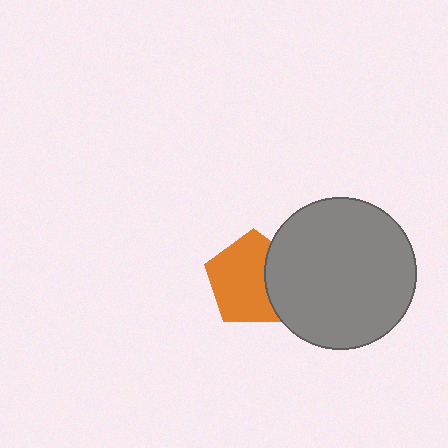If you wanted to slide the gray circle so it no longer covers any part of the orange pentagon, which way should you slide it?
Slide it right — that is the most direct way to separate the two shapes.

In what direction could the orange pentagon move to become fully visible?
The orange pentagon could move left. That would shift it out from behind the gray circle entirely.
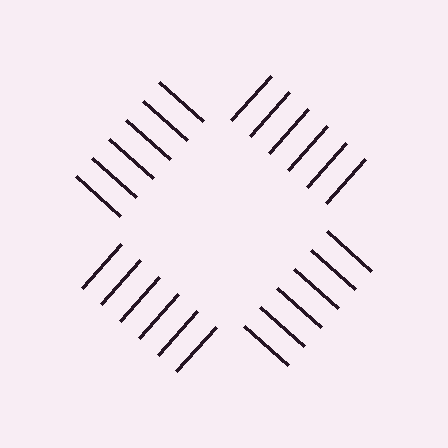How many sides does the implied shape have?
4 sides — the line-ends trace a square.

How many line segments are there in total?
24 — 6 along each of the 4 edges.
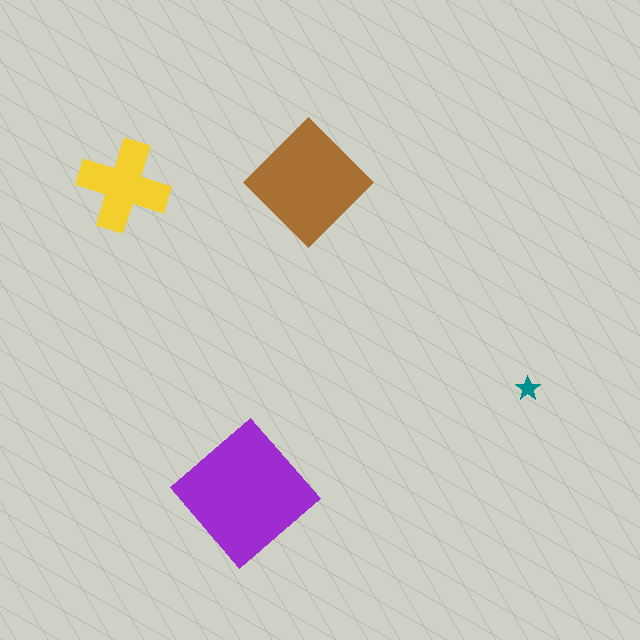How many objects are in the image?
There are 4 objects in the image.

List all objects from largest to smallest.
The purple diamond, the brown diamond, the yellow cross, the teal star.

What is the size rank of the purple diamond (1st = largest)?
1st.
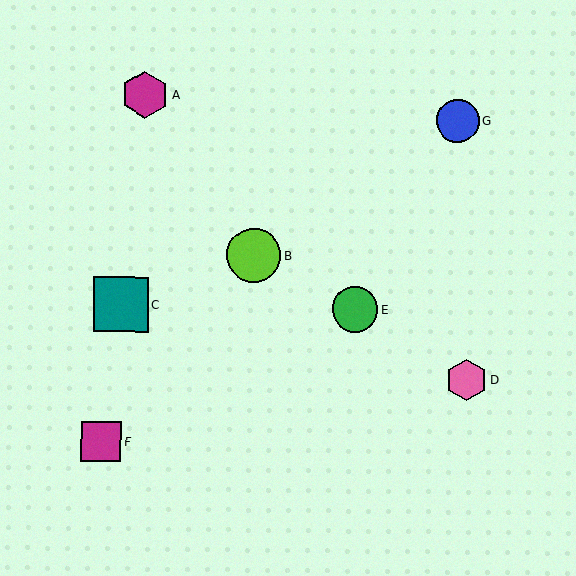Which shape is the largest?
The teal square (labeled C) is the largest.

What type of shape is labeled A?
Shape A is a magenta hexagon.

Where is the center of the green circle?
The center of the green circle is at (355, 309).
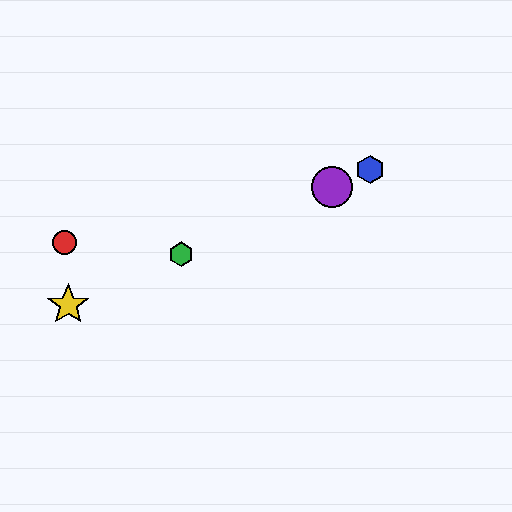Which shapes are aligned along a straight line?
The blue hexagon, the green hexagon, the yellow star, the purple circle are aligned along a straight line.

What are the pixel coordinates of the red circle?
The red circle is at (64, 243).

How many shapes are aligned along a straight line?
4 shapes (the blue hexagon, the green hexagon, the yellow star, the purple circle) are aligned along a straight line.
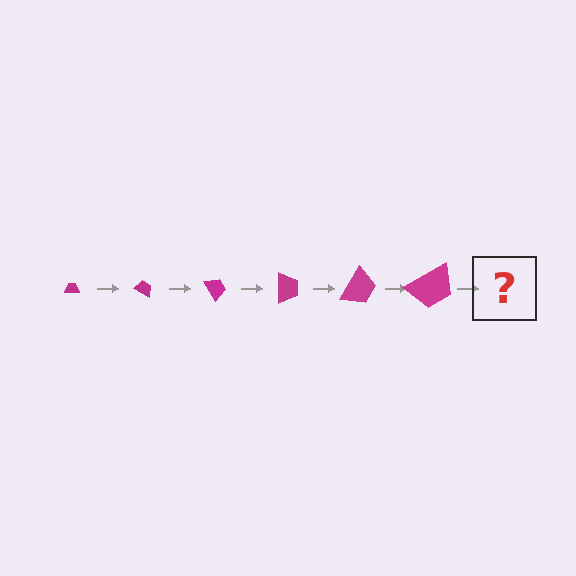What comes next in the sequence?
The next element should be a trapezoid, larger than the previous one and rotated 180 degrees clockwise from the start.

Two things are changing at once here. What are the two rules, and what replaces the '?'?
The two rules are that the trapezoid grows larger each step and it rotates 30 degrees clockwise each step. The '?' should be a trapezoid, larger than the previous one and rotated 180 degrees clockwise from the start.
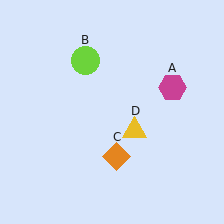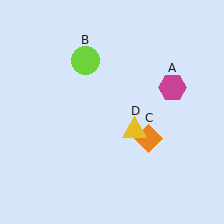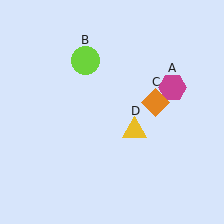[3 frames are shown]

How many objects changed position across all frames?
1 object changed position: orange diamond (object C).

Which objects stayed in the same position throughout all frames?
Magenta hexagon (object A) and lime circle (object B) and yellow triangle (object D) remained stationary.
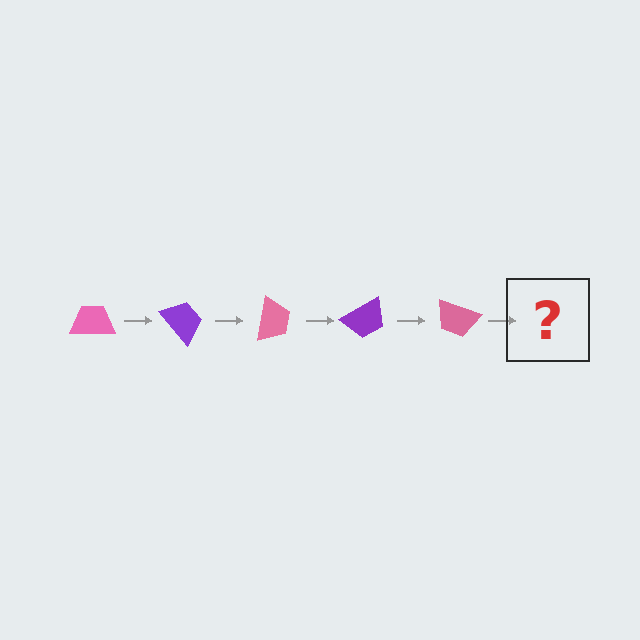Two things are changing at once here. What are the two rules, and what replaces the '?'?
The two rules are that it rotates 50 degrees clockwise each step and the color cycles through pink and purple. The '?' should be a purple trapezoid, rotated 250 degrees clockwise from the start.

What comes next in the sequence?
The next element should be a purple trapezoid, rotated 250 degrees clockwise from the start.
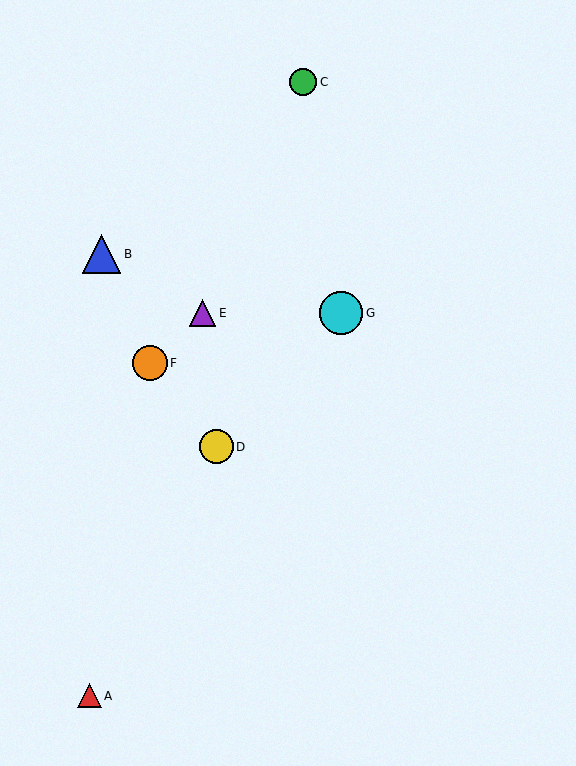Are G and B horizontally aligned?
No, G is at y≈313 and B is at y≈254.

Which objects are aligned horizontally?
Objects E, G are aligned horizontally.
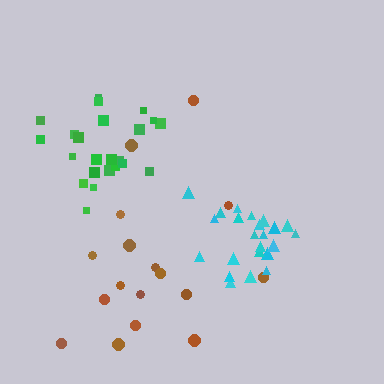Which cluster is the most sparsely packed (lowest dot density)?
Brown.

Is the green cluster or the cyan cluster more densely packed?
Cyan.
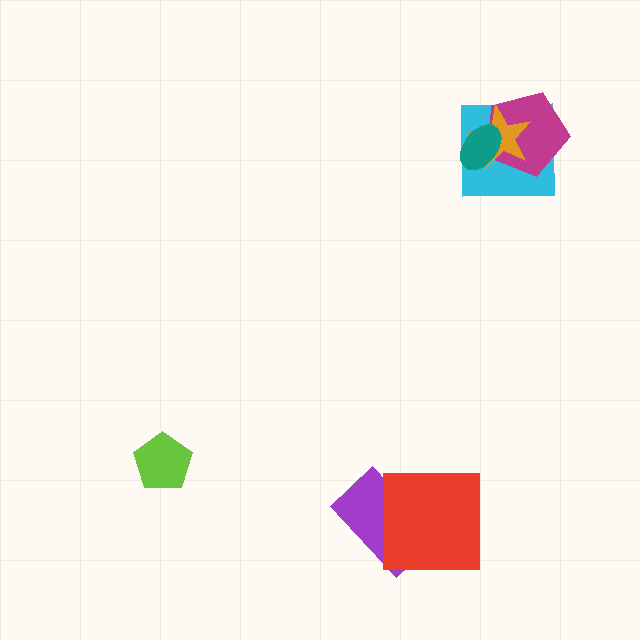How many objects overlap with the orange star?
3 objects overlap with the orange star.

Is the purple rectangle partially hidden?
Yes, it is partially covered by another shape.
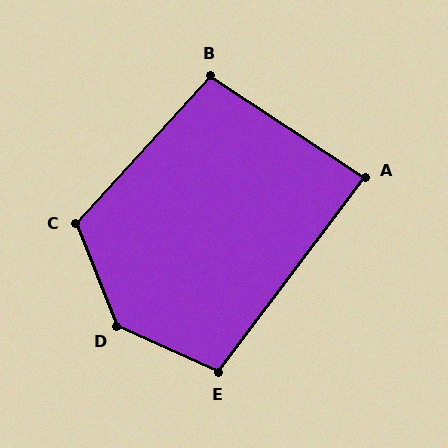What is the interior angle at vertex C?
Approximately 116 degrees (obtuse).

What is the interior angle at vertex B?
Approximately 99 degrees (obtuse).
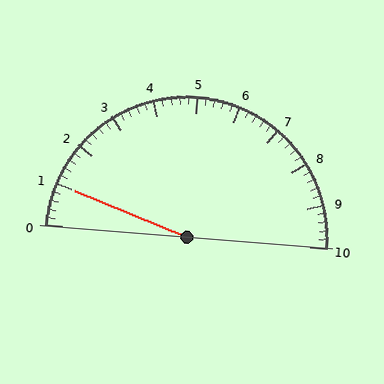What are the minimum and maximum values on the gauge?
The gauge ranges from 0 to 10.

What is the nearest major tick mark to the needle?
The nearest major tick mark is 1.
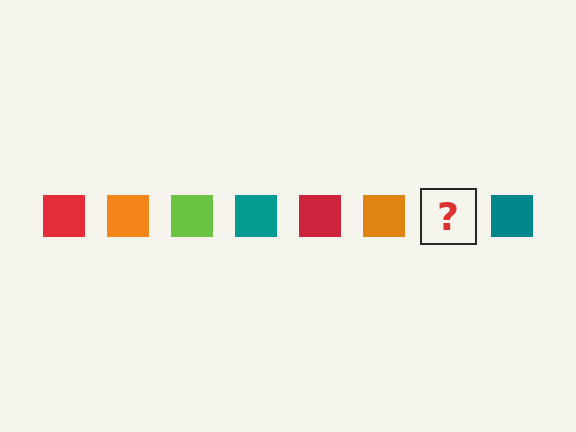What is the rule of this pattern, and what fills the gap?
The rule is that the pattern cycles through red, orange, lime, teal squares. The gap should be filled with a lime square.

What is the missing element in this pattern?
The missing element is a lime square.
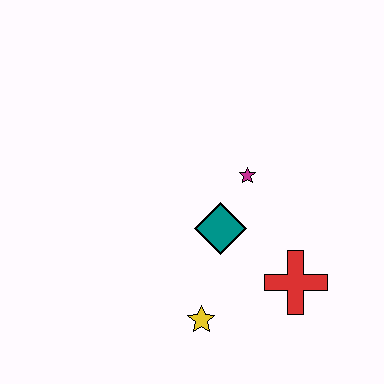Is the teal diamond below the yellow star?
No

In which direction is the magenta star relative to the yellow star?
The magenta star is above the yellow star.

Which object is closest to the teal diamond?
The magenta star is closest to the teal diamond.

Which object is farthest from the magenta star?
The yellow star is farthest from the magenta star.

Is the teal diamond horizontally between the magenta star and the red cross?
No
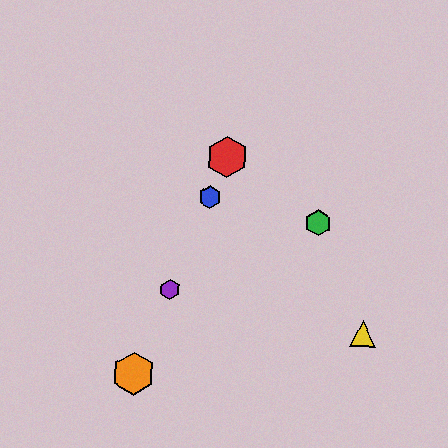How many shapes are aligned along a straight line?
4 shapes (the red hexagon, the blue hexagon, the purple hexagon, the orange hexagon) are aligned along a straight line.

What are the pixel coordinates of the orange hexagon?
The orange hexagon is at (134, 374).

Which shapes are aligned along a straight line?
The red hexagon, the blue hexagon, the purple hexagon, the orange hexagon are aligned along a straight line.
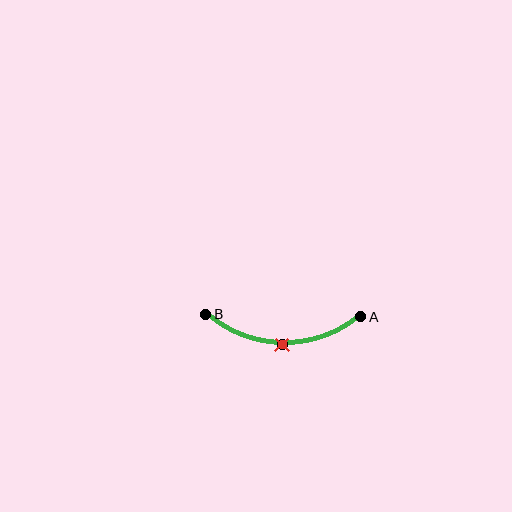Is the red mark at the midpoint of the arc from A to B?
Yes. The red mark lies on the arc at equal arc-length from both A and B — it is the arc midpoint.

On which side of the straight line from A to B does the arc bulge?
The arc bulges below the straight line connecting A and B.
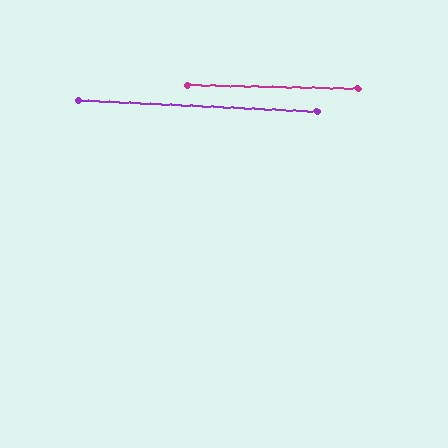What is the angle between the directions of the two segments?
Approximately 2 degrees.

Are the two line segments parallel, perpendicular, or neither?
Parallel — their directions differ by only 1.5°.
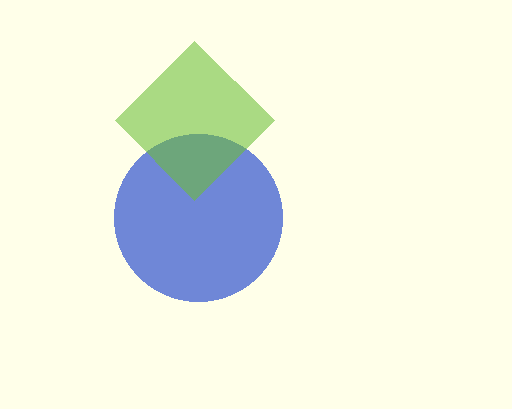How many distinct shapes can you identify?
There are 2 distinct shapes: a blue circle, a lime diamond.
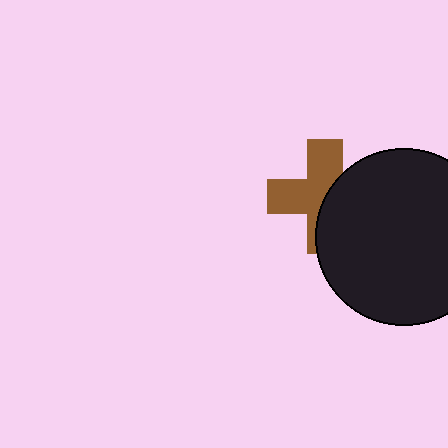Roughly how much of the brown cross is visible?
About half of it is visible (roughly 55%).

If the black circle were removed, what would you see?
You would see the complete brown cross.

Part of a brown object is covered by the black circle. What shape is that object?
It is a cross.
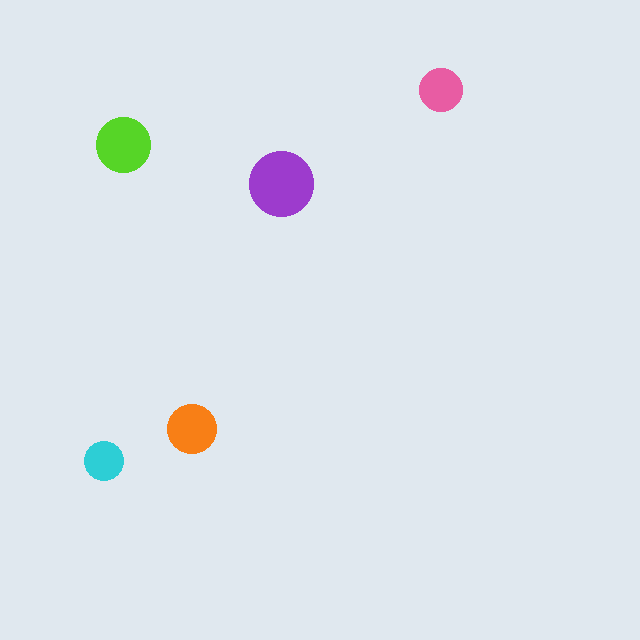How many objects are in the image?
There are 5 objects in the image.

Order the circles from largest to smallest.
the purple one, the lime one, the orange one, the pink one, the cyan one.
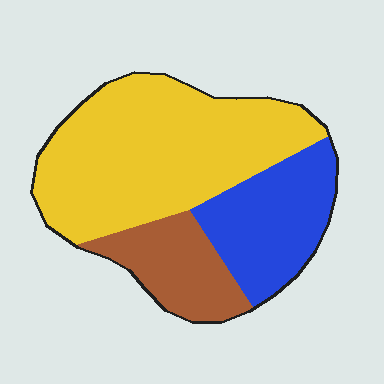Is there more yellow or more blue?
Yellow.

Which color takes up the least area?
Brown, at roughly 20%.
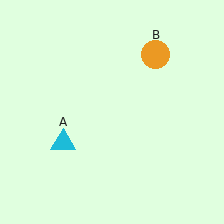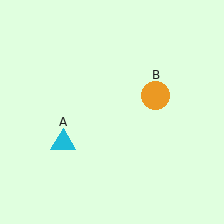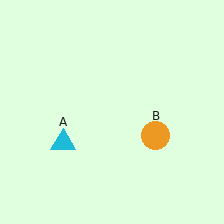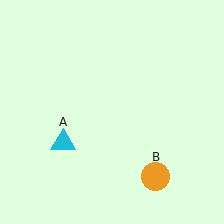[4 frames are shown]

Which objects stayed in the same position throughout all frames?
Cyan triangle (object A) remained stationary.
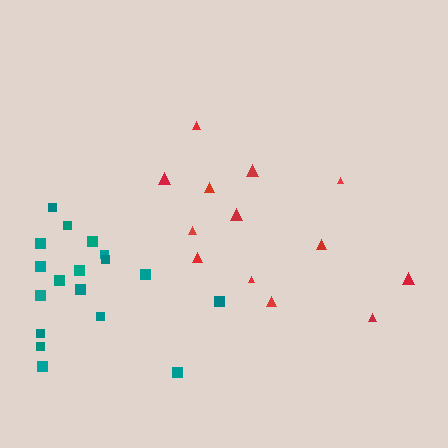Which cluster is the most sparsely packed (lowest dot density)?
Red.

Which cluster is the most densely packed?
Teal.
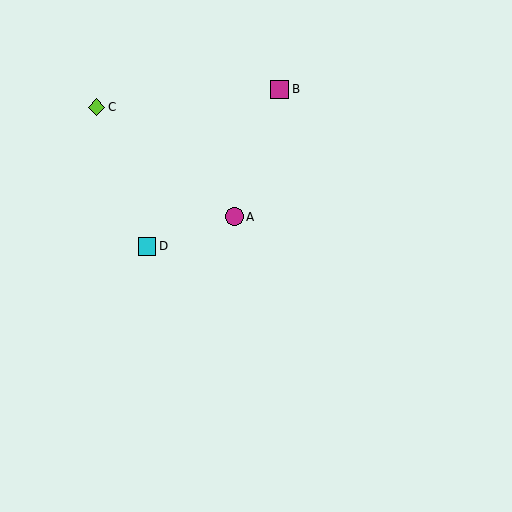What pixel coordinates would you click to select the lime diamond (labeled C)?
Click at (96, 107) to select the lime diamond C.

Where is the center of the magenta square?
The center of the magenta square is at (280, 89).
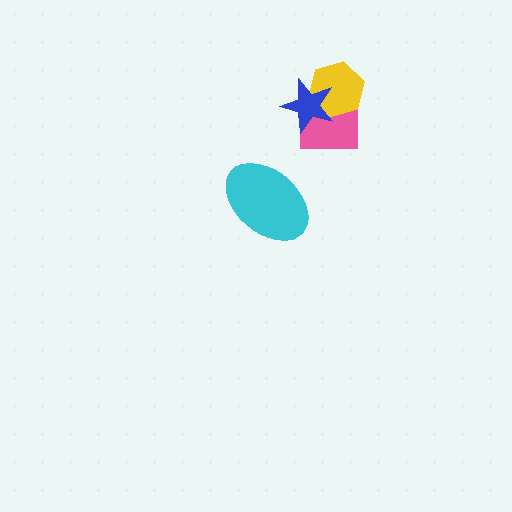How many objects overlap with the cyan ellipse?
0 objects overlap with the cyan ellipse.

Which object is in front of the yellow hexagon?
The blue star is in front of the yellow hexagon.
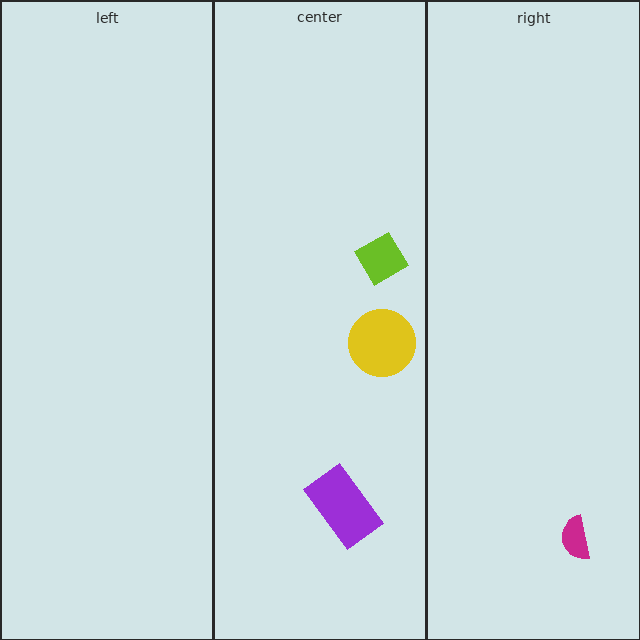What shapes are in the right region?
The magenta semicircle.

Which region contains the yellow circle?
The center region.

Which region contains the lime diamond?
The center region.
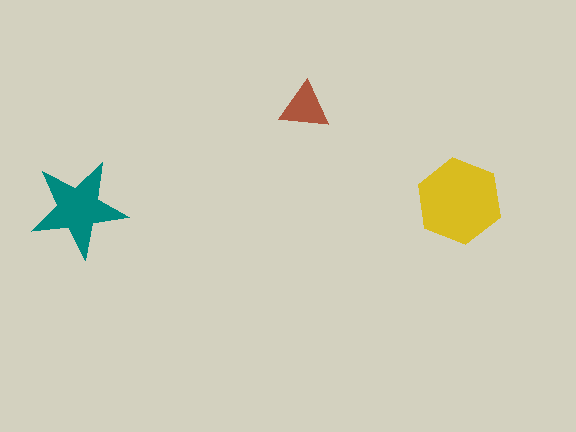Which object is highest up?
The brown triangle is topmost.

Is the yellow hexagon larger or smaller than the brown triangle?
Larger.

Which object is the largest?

══════

▶ _What to do_
Reproduce exactly, and only, the lines from the one containing "What is the rule" through the one containing "[4 frames are shown]", including both; leave out any pictures.

▶ _Task answer_
What is the rule of this pattern, and what fills the gap?
The rule is that the pattern cycles through red, orange, lime, teal squares. The gap should be filled with a lime square.

What is the missing element in this pattern?
The missing element is a lime square.
Is the teal diamond below the yellow star?
No

In which direction is the magenta star relative to the yellow star?
The magenta star is above the yellow star.

Which object is closest to the teal diamond?
The magenta star is closest to the teal diamond.

Which object is farthest from the magenta star?
The yellow star is farthest from the magenta star.

Is the teal diamond horizontally between the magenta star and the red cross?
No
How many shapes are aligned along a straight line?
4 shapes (the red hexagon, the blue hexagon, the purple hexagon, the orange hexagon) are aligned along a straight line.

What are the pixel coordinates of the orange hexagon?
The orange hexagon is at (134, 374).

Which shapes are aligned along a straight line?
The red hexagon, the blue hexagon, the purple hexagon, the orange hexagon are aligned along a straight line.
Is the red mark at the midpoint of the arc from A to B?
Yes. The red mark lies on the arc at equal arc-length from both A and B — it is the arc midpoint.

On which side of the straight line from A to B does the arc bulge?
The arc bulges below the straight line connecting A and B.
What is the angle between the directions of the two segments?
Approximately 2 degrees.

Are the two line segments parallel, perpendicular, or neither?
Parallel — their directions differ by only 1.5°.
How many distinct shapes can you identify?
There are 2 distinct shapes: a blue circle, a lime diamond.
Roughly how much of the brown cross is visible?
About half of it is visible (roughly 55%).

If the black circle were removed, what would you see?
You would see the complete brown cross.

Part of a brown object is covered by the black circle. What shape is that object?
It is a cross.
How many objects are in the image?
There are 5 objects in the image.

Order the circles from largest to smallest.
the purple one, the lime one, the orange one, the pink one, the cyan one.
Is there more yellow or more blue?
Yellow.

Which color takes up the least area?
Brown, at roughly 20%.
[4 frames are shown]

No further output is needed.